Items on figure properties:
▼

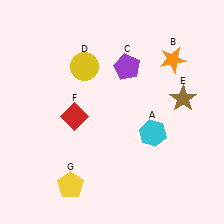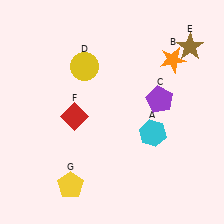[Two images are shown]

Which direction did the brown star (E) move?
The brown star (E) moved up.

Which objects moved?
The objects that moved are: the purple pentagon (C), the brown star (E).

▲

(Goal of the exercise):
The result should be an exact repetition of all the records. Drop the pictures.

(Expected output):
[Two images are shown]

Which direction did the brown star (E) move?
The brown star (E) moved up.

Which objects moved?
The objects that moved are: the purple pentagon (C), the brown star (E).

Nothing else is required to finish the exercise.